======== Information given ========
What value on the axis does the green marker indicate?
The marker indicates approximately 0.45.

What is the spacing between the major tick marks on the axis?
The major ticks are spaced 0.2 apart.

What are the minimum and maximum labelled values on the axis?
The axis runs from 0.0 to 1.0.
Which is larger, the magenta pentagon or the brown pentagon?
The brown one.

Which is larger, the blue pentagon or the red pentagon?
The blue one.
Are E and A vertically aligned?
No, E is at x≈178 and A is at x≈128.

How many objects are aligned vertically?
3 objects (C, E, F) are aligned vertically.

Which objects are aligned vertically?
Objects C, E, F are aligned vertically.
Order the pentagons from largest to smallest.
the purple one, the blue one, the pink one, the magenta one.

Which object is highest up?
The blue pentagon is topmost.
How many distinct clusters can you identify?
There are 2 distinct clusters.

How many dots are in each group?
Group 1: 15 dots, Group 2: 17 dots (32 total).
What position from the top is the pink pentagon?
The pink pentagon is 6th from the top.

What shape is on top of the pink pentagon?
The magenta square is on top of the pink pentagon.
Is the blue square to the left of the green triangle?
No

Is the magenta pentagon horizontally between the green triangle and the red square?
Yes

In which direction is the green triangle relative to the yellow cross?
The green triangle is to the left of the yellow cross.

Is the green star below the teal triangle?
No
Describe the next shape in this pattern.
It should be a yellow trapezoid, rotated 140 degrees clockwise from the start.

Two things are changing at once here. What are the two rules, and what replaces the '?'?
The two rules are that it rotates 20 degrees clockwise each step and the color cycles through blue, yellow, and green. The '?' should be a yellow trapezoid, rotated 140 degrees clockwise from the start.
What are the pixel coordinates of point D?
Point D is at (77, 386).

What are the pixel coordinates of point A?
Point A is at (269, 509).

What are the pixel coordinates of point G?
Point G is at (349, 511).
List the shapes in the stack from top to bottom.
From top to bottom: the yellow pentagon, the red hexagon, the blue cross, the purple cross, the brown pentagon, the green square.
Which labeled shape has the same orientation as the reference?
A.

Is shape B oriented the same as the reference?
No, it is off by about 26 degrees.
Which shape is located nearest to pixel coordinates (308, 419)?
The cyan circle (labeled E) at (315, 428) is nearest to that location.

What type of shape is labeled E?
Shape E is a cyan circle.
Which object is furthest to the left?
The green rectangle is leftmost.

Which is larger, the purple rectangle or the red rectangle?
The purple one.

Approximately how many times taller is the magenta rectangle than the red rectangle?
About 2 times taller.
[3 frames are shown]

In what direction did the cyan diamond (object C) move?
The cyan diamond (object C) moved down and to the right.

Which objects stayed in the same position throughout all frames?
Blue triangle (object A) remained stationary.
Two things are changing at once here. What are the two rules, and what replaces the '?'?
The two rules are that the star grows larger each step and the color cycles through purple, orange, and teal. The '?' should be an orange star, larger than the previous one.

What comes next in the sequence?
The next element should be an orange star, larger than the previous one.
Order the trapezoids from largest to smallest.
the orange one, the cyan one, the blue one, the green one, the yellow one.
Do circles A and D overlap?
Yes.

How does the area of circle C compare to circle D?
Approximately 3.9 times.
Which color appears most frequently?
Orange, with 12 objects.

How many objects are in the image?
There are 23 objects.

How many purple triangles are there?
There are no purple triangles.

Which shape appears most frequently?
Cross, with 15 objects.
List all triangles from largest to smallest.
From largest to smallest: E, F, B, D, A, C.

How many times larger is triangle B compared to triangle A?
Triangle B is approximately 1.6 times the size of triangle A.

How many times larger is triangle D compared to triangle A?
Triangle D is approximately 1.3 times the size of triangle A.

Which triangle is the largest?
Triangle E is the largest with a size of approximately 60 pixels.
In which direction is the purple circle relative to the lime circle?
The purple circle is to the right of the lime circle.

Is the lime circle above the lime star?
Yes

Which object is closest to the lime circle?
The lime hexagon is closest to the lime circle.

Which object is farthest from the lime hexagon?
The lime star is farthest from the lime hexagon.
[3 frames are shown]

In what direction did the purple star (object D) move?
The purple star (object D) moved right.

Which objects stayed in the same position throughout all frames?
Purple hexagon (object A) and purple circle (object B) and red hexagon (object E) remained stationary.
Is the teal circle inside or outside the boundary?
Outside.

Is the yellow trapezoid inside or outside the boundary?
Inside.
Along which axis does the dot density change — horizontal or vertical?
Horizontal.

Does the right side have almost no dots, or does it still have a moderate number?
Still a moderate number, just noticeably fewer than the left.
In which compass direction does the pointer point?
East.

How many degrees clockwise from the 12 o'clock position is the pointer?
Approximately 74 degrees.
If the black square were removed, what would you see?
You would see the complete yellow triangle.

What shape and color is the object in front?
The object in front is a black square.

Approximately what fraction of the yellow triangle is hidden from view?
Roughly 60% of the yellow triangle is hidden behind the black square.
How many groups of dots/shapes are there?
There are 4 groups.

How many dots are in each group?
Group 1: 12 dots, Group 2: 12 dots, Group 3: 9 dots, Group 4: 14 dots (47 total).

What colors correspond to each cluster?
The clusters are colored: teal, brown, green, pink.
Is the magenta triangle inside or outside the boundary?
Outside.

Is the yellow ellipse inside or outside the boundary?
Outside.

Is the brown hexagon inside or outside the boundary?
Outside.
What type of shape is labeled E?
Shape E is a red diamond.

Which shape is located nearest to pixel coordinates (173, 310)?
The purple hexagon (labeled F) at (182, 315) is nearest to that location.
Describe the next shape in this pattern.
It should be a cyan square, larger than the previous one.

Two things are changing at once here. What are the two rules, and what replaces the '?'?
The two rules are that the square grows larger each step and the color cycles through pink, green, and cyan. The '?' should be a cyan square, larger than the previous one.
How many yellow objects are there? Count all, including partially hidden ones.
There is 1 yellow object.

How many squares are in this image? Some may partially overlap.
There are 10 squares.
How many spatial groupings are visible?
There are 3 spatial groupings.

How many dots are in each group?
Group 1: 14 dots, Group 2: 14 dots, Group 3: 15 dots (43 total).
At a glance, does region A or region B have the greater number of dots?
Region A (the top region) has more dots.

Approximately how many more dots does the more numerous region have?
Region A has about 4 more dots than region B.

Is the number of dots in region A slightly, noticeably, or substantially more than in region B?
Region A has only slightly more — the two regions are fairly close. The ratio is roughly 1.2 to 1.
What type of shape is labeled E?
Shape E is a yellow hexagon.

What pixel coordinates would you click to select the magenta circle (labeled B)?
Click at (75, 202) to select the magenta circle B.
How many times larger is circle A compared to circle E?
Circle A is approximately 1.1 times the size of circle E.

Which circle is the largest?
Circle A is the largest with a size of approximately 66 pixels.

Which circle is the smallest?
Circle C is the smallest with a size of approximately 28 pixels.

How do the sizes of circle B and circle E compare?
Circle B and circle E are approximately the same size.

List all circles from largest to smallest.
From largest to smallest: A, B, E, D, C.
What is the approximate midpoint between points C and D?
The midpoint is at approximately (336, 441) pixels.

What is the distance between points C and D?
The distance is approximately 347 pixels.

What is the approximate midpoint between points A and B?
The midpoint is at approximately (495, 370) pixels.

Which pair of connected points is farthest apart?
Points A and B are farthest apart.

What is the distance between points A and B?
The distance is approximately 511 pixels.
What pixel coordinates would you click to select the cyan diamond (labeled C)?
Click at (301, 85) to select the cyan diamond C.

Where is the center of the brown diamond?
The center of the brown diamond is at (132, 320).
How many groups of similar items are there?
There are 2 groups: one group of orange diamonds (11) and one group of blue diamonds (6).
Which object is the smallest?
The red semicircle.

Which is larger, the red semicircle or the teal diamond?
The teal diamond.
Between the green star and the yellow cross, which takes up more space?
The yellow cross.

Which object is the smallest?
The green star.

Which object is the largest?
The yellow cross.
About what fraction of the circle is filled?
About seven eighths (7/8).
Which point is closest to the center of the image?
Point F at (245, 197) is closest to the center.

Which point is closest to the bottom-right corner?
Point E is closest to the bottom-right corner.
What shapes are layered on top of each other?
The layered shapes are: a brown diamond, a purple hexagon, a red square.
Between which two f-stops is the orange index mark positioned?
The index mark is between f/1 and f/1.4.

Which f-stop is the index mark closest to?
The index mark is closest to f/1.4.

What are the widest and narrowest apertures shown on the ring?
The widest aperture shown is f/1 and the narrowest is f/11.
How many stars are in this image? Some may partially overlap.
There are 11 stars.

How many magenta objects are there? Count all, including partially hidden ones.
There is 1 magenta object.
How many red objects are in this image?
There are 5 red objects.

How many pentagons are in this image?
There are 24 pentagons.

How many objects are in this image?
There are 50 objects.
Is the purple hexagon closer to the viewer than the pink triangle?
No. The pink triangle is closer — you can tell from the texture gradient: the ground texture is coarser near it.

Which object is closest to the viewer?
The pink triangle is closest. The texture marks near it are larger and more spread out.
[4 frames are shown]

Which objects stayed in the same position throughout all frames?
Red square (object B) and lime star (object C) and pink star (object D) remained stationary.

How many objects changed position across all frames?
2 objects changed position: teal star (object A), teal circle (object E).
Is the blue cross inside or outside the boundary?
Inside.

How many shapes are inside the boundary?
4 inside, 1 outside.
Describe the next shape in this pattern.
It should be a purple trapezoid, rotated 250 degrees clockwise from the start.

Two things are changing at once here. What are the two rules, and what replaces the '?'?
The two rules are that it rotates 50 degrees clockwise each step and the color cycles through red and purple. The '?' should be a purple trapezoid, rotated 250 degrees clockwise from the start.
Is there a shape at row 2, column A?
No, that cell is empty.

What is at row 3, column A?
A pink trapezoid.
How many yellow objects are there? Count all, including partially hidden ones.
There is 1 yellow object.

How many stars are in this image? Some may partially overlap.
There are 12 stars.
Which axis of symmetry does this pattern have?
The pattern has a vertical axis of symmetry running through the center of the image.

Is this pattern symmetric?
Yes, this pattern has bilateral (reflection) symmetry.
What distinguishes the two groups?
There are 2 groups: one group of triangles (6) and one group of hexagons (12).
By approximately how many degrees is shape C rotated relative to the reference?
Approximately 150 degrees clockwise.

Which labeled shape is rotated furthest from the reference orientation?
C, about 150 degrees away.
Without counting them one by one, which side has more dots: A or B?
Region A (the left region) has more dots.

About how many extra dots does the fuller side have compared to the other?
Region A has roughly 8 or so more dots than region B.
========
• Work to do
In the records above, return only the line that contains "Without counting them" and every line after it through the last, exactly as they appear.

• Exercise solution
Without counting them one by one, which side has more dots: A or B?
Region A (the left region) has more dots.

About how many extra dots does the fuller side have compared to the other?
Region A has roughly 8 or so more dots than region B.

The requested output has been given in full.